Aim
For this exercise, repeat all of the material verbatim apart from its images.
※
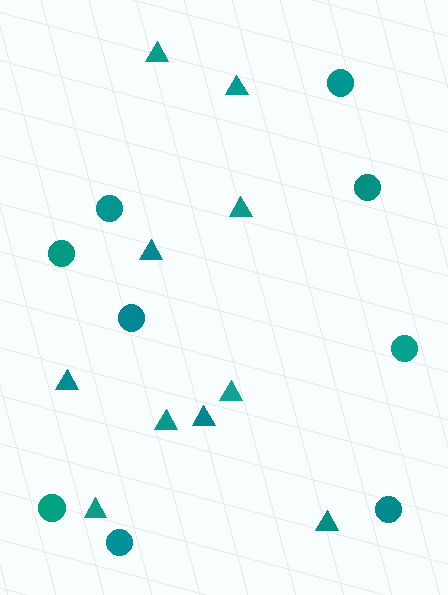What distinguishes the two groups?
There are 2 groups: one group of circles (9) and one group of triangles (10).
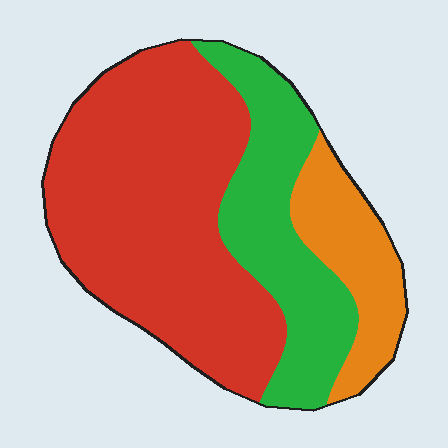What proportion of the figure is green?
Green takes up between a quarter and a half of the figure.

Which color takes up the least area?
Orange, at roughly 15%.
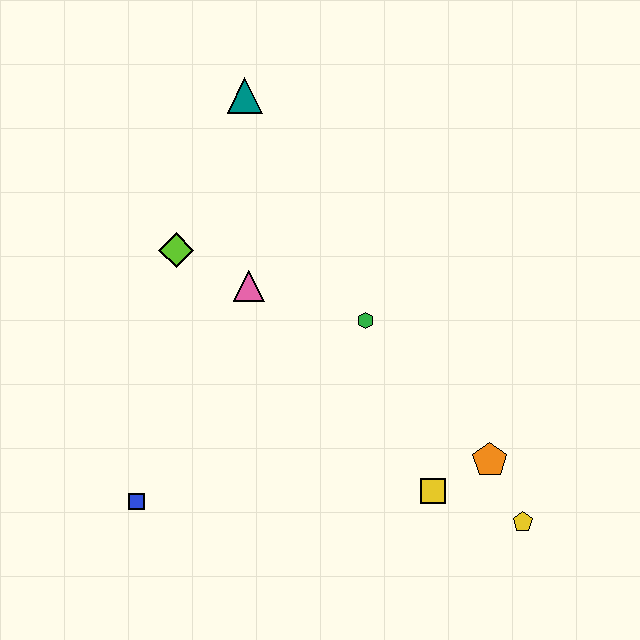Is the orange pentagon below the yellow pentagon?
No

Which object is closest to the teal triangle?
The lime diamond is closest to the teal triangle.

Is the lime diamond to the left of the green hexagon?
Yes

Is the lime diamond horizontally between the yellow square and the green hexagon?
No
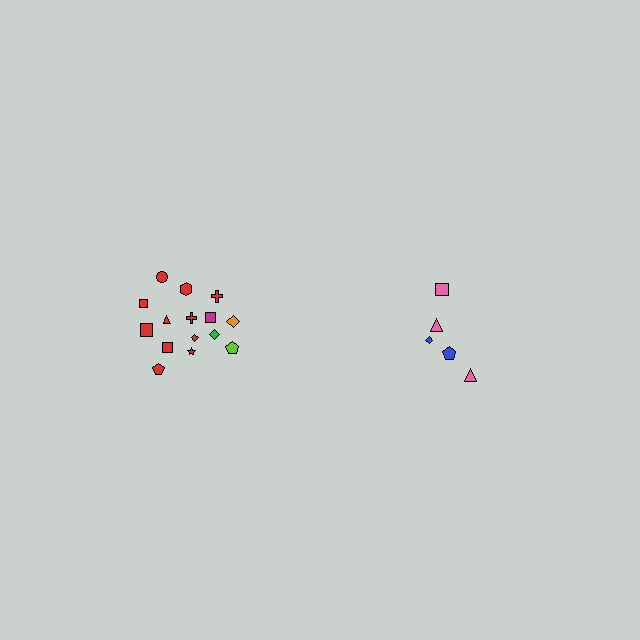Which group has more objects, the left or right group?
The left group.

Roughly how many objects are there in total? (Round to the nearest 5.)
Roughly 20 objects in total.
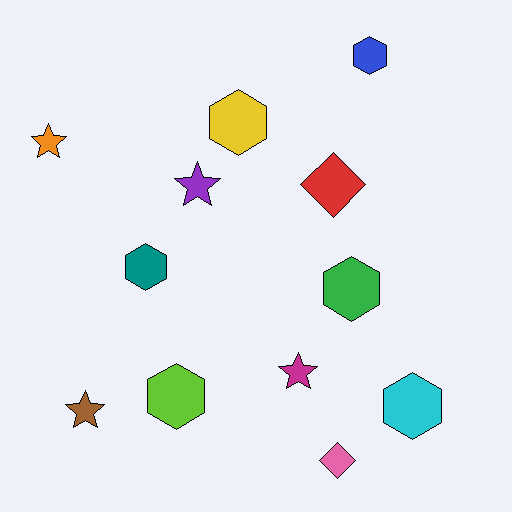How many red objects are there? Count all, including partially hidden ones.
There is 1 red object.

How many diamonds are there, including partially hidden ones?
There are 2 diamonds.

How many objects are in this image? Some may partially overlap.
There are 12 objects.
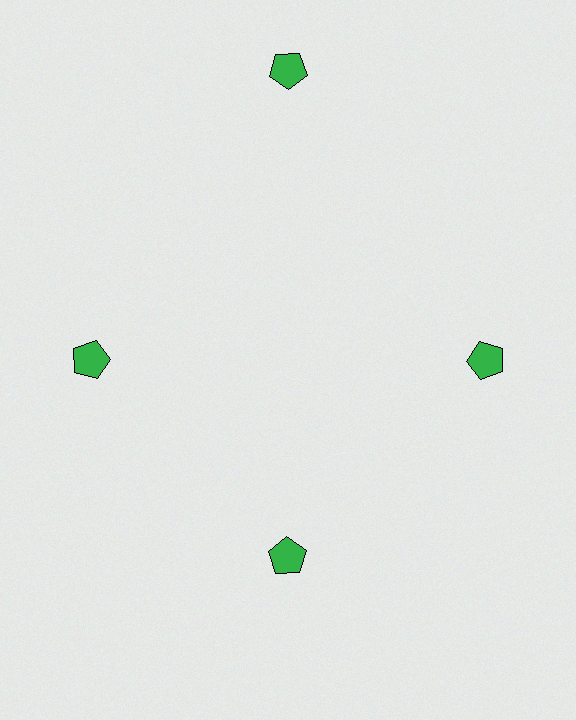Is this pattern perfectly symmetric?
No. The 4 green pentagons are arranged in a ring, but one element near the 12 o'clock position is pushed outward from the center, breaking the 4-fold rotational symmetry.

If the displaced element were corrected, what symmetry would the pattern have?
It would have 4-fold rotational symmetry — the pattern would map onto itself every 90 degrees.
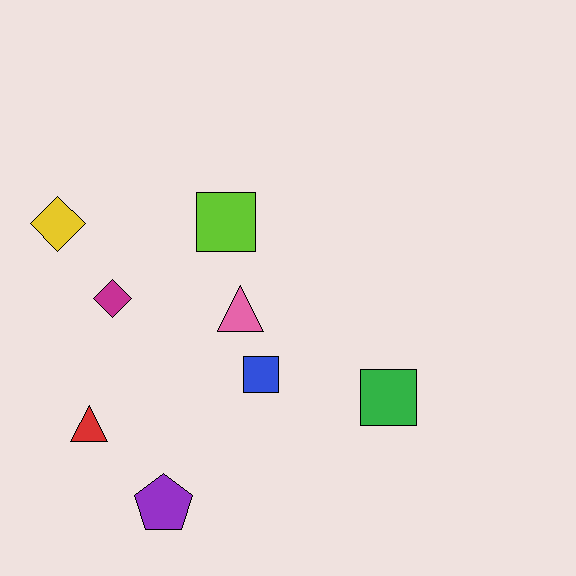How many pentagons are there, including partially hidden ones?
There is 1 pentagon.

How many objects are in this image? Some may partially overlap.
There are 8 objects.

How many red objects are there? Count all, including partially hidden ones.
There is 1 red object.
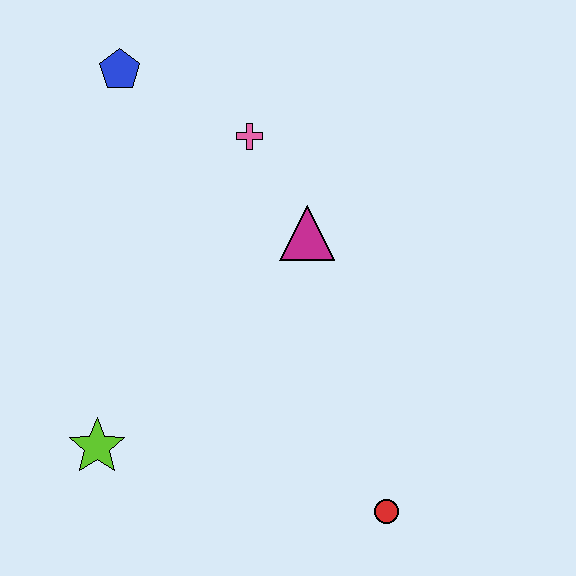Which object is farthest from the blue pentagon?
The red circle is farthest from the blue pentagon.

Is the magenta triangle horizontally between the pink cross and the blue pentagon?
No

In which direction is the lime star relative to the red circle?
The lime star is to the left of the red circle.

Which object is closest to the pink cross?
The magenta triangle is closest to the pink cross.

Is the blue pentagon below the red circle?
No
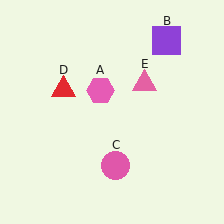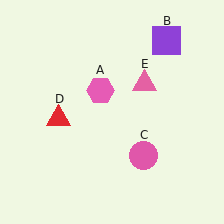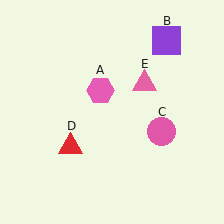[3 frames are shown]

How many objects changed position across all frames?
2 objects changed position: pink circle (object C), red triangle (object D).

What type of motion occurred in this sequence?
The pink circle (object C), red triangle (object D) rotated counterclockwise around the center of the scene.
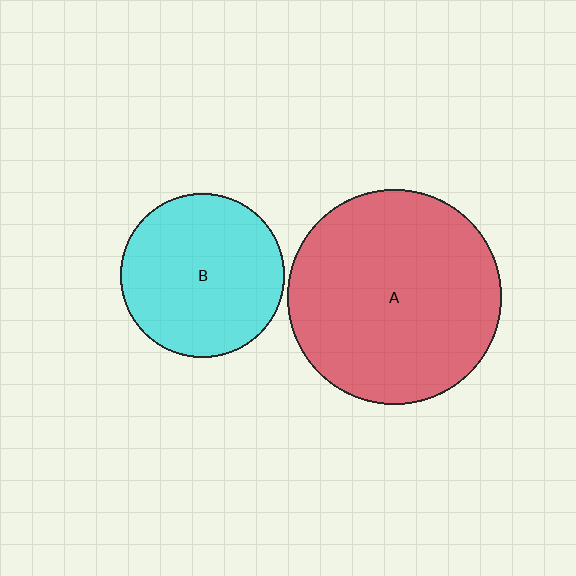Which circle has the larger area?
Circle A (red).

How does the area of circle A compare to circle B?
Approximately 1.7 times.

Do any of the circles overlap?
No, none of the circles overlap.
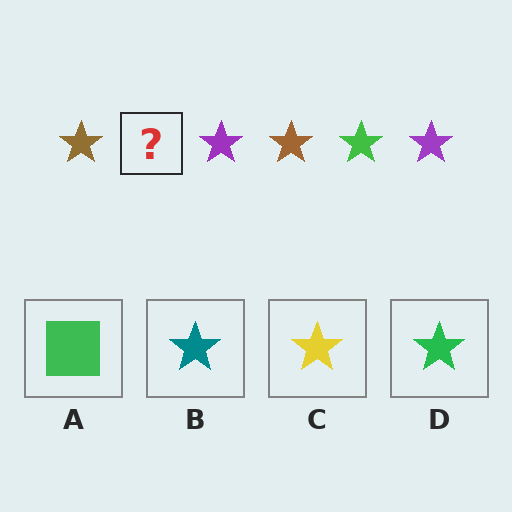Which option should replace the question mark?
Option D.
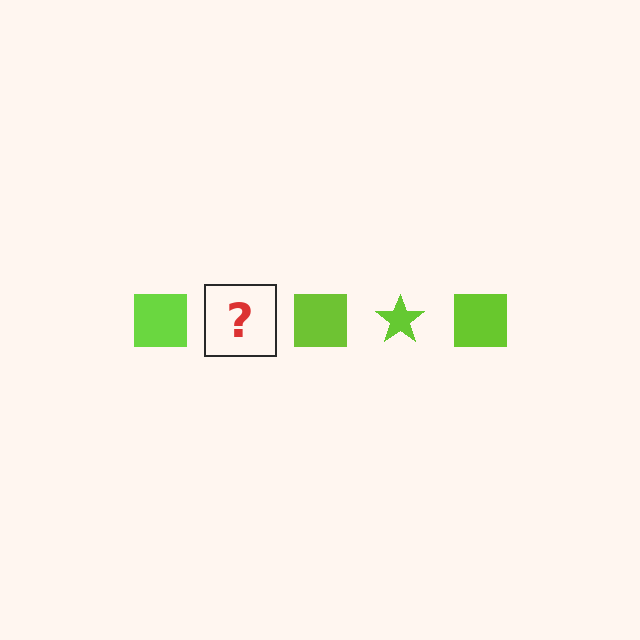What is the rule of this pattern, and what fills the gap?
The rule is that the pattern cycles through square, star shapes in lime. The gap should be filled with a lime star.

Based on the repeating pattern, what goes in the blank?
The blank should be a lime star.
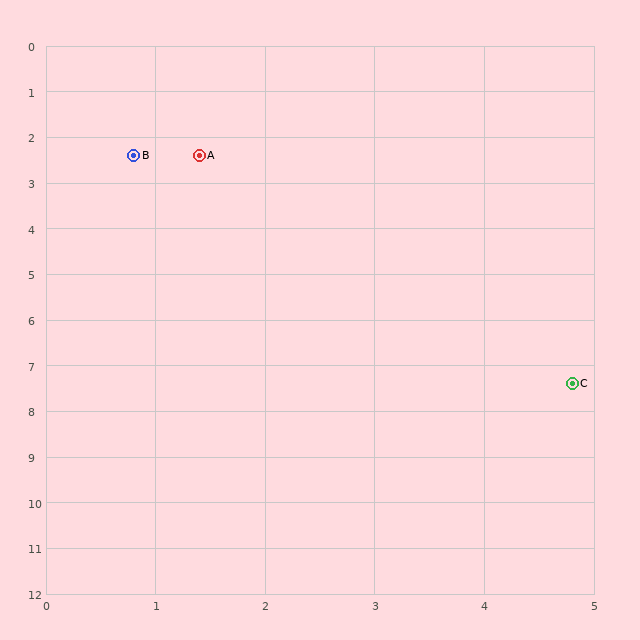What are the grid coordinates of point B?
Point B is at approximately (0.8, 2.4).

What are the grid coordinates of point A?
Point A is at approximately (1.4, 2.4).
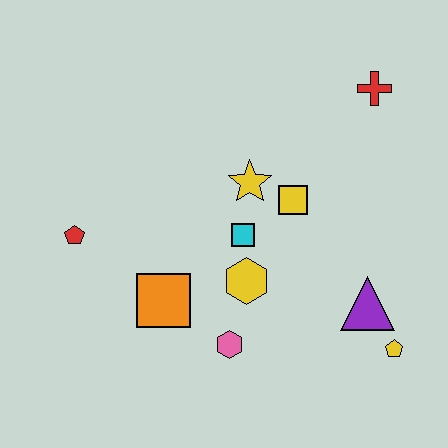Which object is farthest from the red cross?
The red pentagon is farthest from the red cross.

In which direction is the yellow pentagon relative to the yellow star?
The yellow pentagon is below the yellow star.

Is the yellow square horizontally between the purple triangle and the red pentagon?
Yes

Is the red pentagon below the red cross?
Yes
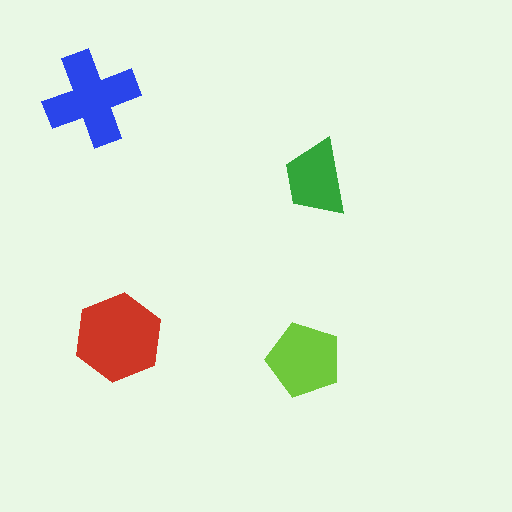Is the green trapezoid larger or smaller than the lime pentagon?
Smaller.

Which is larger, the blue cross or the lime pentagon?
The blue cross.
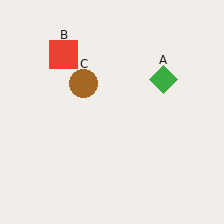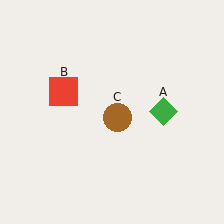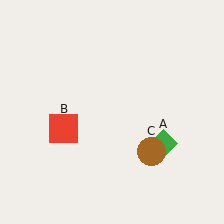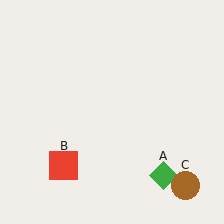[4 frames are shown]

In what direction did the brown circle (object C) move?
The brown circle (object C) moved down and to the right.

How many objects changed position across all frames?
3 objects changed position: green diamond (object A), red square (object B), brown circle (object C).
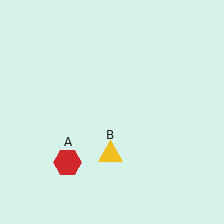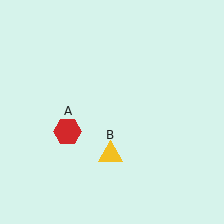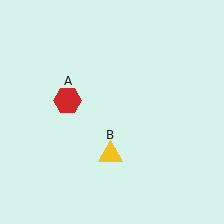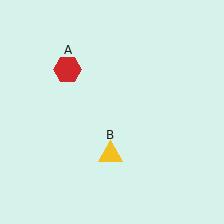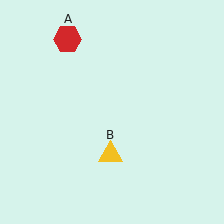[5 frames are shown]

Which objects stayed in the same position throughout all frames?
Yellow triangle (object B) remained stationary.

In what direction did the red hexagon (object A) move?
The red hexagon (object A) moved up.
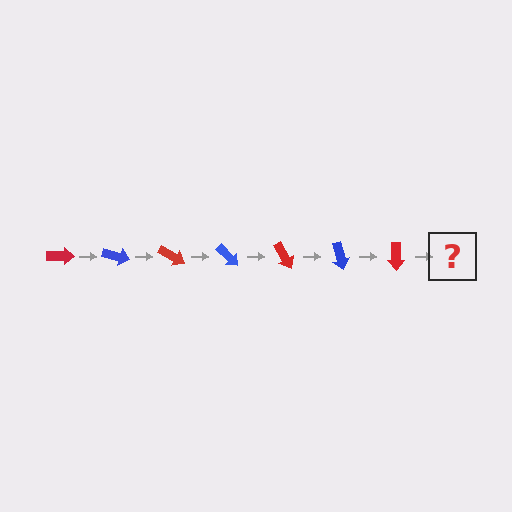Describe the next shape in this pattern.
It should be a blue arrow, rotated 105 degrees clockwise from the start.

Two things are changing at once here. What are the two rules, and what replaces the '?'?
The two rules are that it rotates 15 degrees clockwise each step and the color cycles through red and blue. The '?' should be a blue arrow, rotated 105 degrees clockwise from the start.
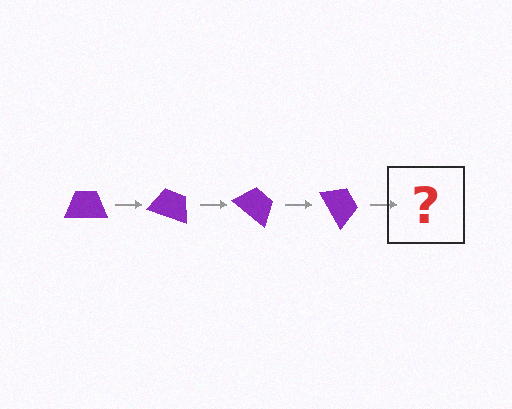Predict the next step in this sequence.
The next step is a purple trapezoid rotated 80 degrees clockwise.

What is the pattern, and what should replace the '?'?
The pattern is that the trapezoid rotates 20 degrees clockwise each step. The '?' should be a purple trapezoid rotated 80 degrees clockwise.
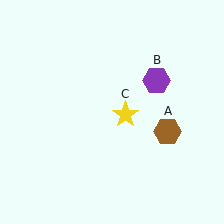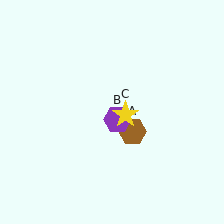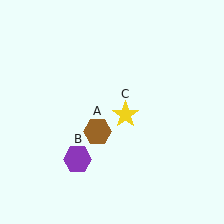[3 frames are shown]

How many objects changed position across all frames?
2 objects changed position: brown hexagon (object A), purple hexagon (object B).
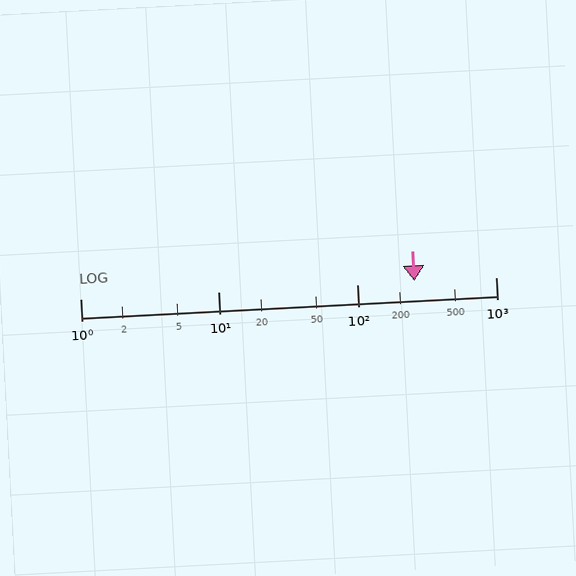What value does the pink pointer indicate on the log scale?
The pointer indicates approximately 260.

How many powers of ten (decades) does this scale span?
The scale spans 3 decades, from 1 to 1000.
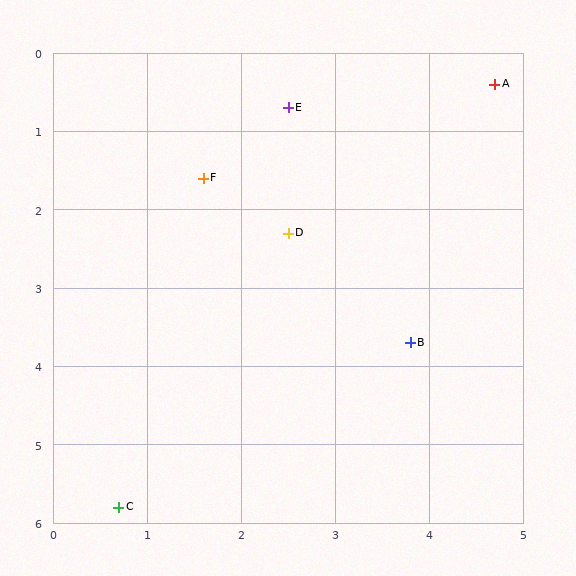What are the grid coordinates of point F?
Point F is at approximately (1.6, 1.6).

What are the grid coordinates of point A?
Point A is at approximately (4.7, 0.4).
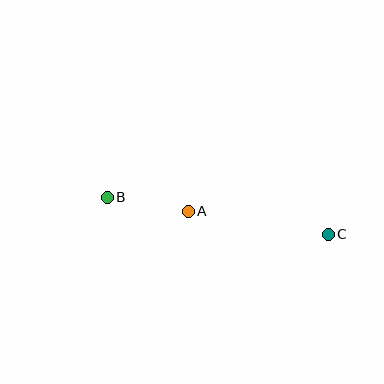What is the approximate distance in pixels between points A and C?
The distance between A and C is approximately 142 pixels.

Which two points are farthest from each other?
Points B and C are farthest from each other.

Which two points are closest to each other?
Points A and B are closest to each other.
※
Answer for the task
What distinguishes the two groups?
There are 2 groups: one group of circles (9) and one group of triangles (10).
What proportion of the figure is green?
Green takes up between a quarter and a half of the figure.

Which color takes up the least area?
Orange, at roughly 15%.
Is the orange pentagon below the yellow pentagon?
No

Which object is closest to the teal triangle?
The lime diamond is closest to the teal triangle.

Is the lime diamond to the left of the green hexagon?
Yes

Is the lime diamond horizontally between the yellow square and the green hexagon?
No
Which group has more objects, the left or right group?
The left group.

Roughly how many objects are there in total? (Round to the nearest 5.)
Roughly 20 objects in total.
How many red objects are there? Count all, including partially hidden ones.
There is 1 red object.

How many diamonds are there, including partially hidden ones?
There are 2 diamonds.

How many objects are in this image? Some may partially overlap.
There are 12 objects.
Is this pattern perfectly symmetric?
No. The 4 green pentagons are arranged in a ring, but one element near the 12 o'clock position is pushed outward from the center, breaking the 4-fold rotational symmetry.

If the displaced element were corrected, what symmetry would the pattern have?
It would have 4-fold rotational symmetry — the pattern would map onto itself every 90 degrees.
How many pentagons are there, including partially hidden ones?
There is 1 pentagon.

How many objects are in this image? Some may partially overlap.
There are 8 objects.

How many red objects are there? Count all, including partially hidden ones.
There is 1 red object.
Which object is farthest from the blue pentagon?
The red circle is farthest from the blue pentagon.

Is the magenta triangle horizontally between the pink cross and the blue pentagon?
No

In which direction is the lime star relative to the red circle?
The lime star is to the left of the red circle.

Which object is closest to the pink cross?
The magenta triangle is closest to the pink cross.

Is the blue pentagon below the red circle?
No
[3 frames are shown]

How many objects changed position across all frames?
2 objects changed position: pink circle (object C), red triangle (object D).

What type of motion occurred in this sequence?
The pink circle (object C), red triangle (object D) rotated counterclockwise around the center of the scene.
Which circle has the larger area?
Circle A (red).

How does the area of circle A compare to circle B?
Approximately 1.7 times.

Do any of the circles overlap?
No, none of the circles overlap.
Which option should replace the question mark?
Option D.
What is the rule of this pattern, and what fills the gap?
The rule is that the pattern cycles through square, star shapes in lime. The gap should be filled with a lime star.

Based on the repeating pattern, what goes in the blank?
The blank should be a lime star.
What are the grid coordinates of point B?
Point B is at approximately (0.8, 2.4).

What are the grid coordinates of point A?
Point A is at approximately (1.4, 2.4).
Which object is farthest from the red cross?
The red pentagon is farthest from the red cross.

In which direction is the yellow pentagon relative to the yellow star?
The yellow pentagon is below the yellow star.

Is the yellow square horizontally between the purple triangle and the red pentagon?
Yes

Is the red pentagon below the red cross?
Yes
Is the green trapezoid larger or smaller than the lime pentagon?
Smaller.

Which is larger, the blue cross or the lime pentagon?
The blue cross.
[4 frames are shown]

In what direction did the brown circle (object C) move?
The brown circle (object C) moved down and to the right.

How many objects changed position across all frames?
3 objects changed position: green diamond (object A), red square (object B), brown circle (object C).
[5 frames are shown]

Which objects stayed in the same position throughout all frames?
Yellow triangle (object B) remained stationary.

In what direction did the red hexagon (object A) move?
The red hexagon (object A) moved up.
Describe the next shape in this pattern.
It should be a blue arrow, rotated 105 degrees clockwise from the start.

Two things are changing at once here. What are the two rules, and what replaces the '?'?
The two rules are that it rotates 15 degrees clockwise each step and the color cycles through red and blue. The '?' should be a blue arrow, rotated 105 degrees clockwise from the start.
Predict the next step in this sequence.
The next step is a purple trapezoid rotated 80 degrees clockwise.

What is the pattern, and what should replace the '?'?
The pattern is that the trapezoid rotates 20 degrees clockwise each step. The '?' should be a purple trapezoid rotated 80 degrees clockwise.
[3 frames are shown]

How many objects changed position across all frames?
2 objects changed position: brown hexagon (object A), purple hexagon (object B).
What value does the pink pointer indicate on the log scale?
The pointer indicates approximately 260.

How many powers of ten (decades) does this scale span?
The scale spans 3 decades, from 1 to 1000.
What are the grid coordinates of point F?
Point F is at approximately (1.6, 1.6).

What are the grid coordinates of point A?
Point A is at approximately (4.7, 0.4).
What is the approximate distance in pixels between points A and C?
The distance between A and C is approximately 142 pixels.

Which two points are farthest from each other?
Points B and C are farthest from each other.

Which two points are closest to each other?
Points A and B are closest to each other.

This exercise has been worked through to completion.